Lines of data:
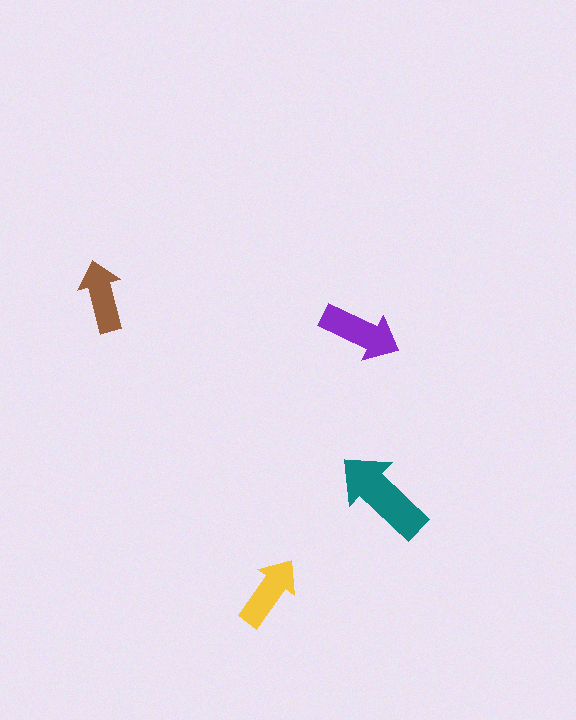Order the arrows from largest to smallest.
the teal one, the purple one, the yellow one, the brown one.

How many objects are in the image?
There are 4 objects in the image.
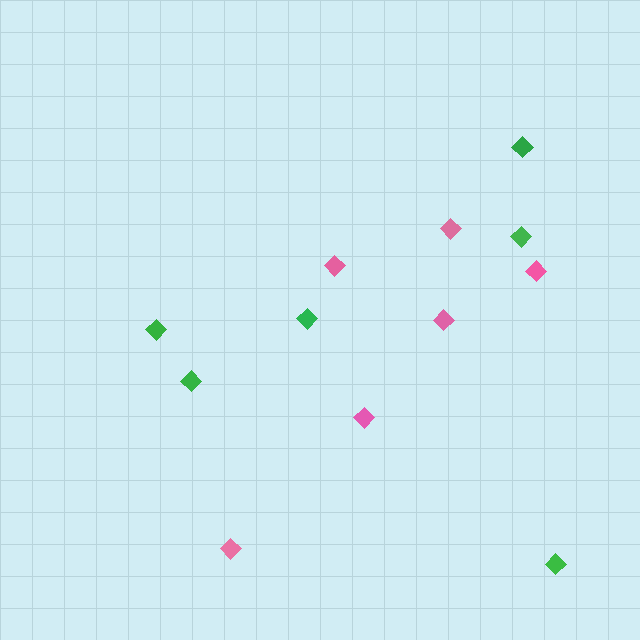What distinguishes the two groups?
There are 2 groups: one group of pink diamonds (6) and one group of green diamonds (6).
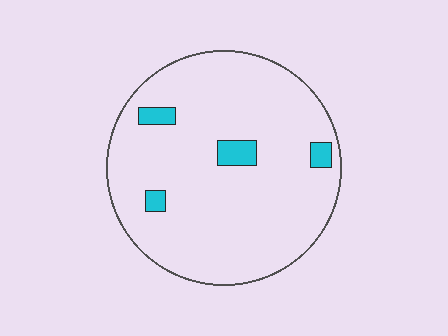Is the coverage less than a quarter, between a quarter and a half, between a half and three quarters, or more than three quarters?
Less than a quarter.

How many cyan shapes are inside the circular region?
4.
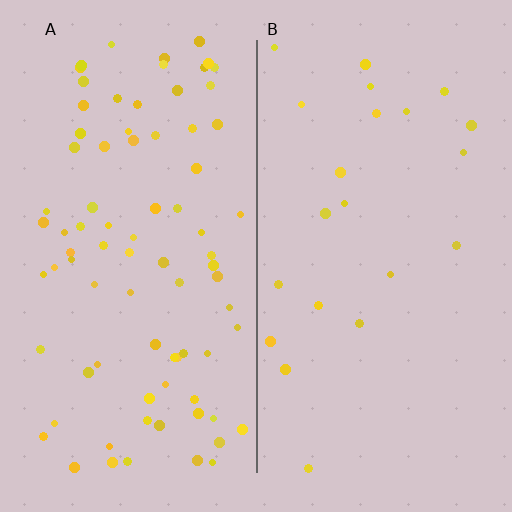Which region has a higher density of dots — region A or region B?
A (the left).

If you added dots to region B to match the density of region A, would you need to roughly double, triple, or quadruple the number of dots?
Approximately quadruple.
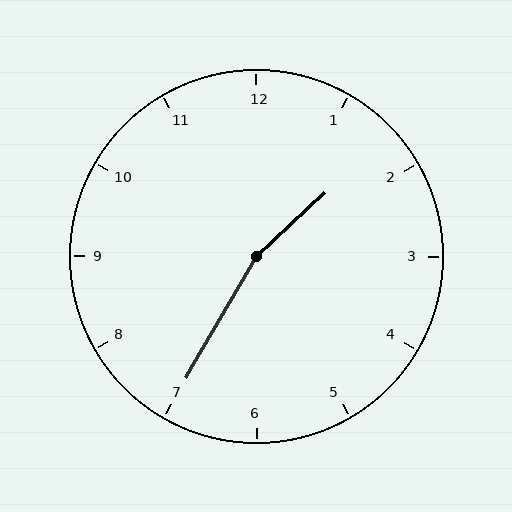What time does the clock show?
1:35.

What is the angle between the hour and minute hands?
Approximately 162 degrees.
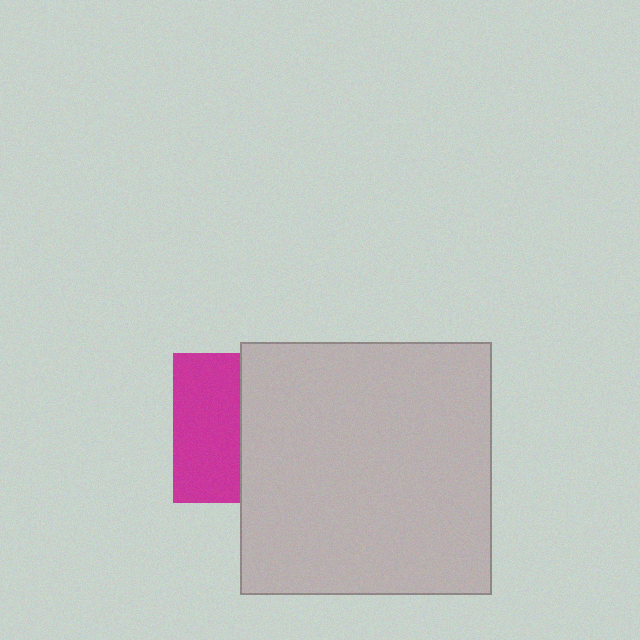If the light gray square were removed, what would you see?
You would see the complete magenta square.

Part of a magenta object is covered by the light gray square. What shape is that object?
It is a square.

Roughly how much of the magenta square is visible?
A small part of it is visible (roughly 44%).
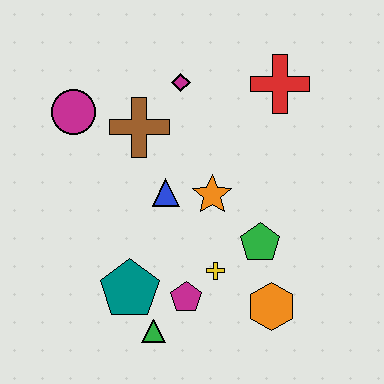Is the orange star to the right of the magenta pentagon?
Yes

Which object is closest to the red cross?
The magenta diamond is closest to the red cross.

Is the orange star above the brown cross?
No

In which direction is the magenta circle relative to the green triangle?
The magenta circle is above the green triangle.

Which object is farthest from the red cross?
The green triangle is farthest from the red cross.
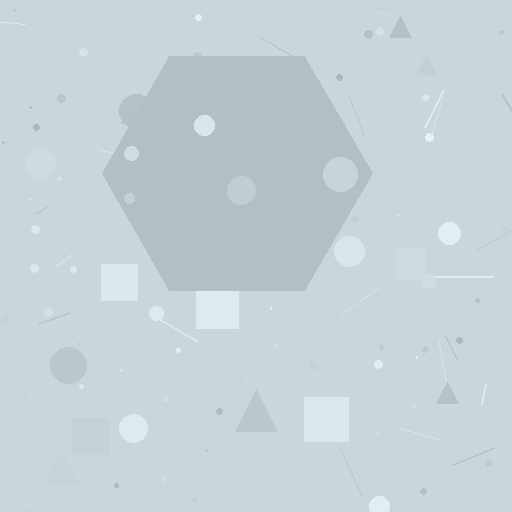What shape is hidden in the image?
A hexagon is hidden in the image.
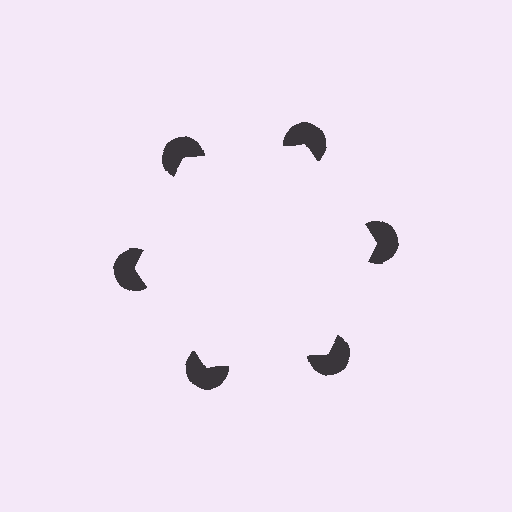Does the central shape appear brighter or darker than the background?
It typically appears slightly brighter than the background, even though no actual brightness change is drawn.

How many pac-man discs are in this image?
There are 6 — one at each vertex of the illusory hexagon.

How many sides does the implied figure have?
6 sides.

* * *

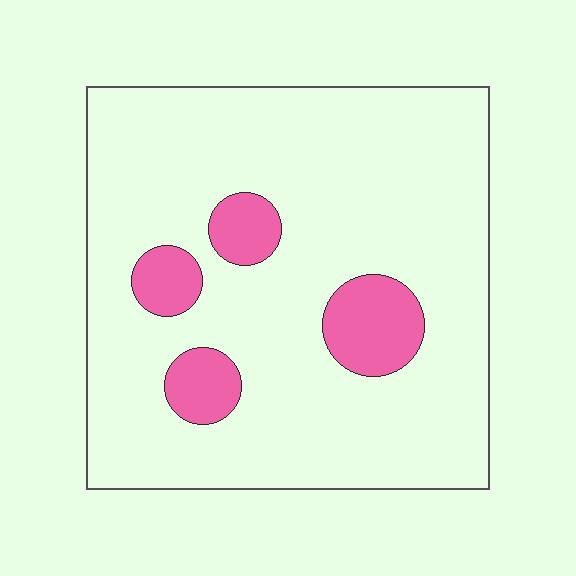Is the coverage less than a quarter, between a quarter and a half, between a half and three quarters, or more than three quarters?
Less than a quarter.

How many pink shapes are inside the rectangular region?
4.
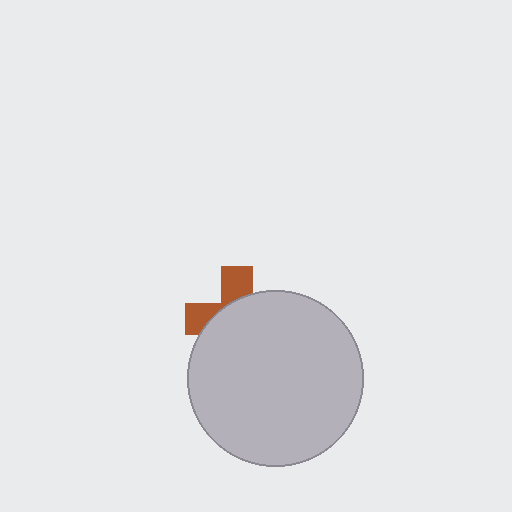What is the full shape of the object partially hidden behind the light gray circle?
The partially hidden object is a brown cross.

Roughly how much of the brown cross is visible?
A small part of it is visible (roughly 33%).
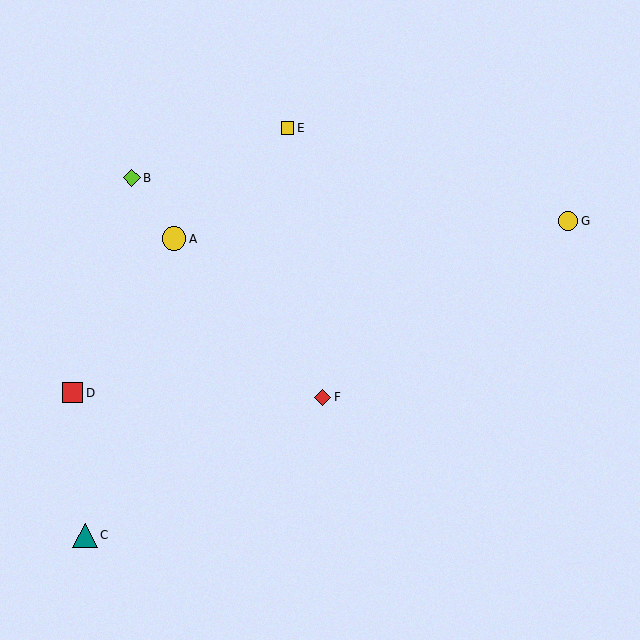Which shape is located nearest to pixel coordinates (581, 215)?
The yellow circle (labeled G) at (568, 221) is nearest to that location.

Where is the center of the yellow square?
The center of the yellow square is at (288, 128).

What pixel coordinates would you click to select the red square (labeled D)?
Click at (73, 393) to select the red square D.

--

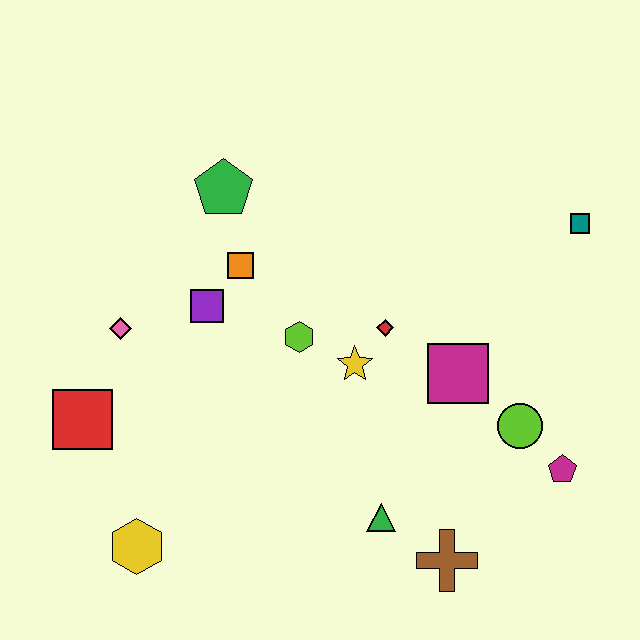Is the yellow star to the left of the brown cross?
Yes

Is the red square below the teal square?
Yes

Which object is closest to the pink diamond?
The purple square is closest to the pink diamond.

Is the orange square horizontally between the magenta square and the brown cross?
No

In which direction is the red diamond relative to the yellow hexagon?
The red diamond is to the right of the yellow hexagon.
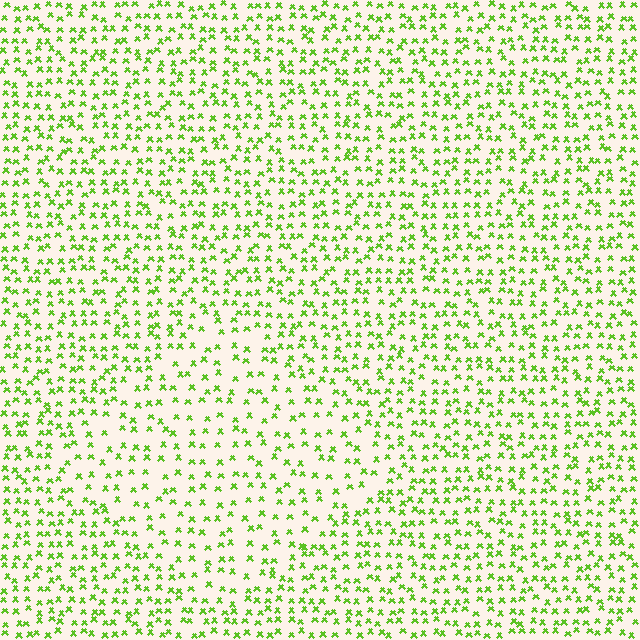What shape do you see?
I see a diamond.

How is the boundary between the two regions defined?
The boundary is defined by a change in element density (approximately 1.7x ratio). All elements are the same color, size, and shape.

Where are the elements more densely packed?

## Exercise
Write the lines again exactly, beginning at the line that has "How is the boundary" and stopping after the line that has "Where are the elements more densely packed?"; include no other lines.

## Answer to this problem
How is the boundary between the two regions defined?
The boundary is defined by a change in element density (approximately 1.7x ratio). All elements are the same color, size, and shape.

Where are the elements more densely packed?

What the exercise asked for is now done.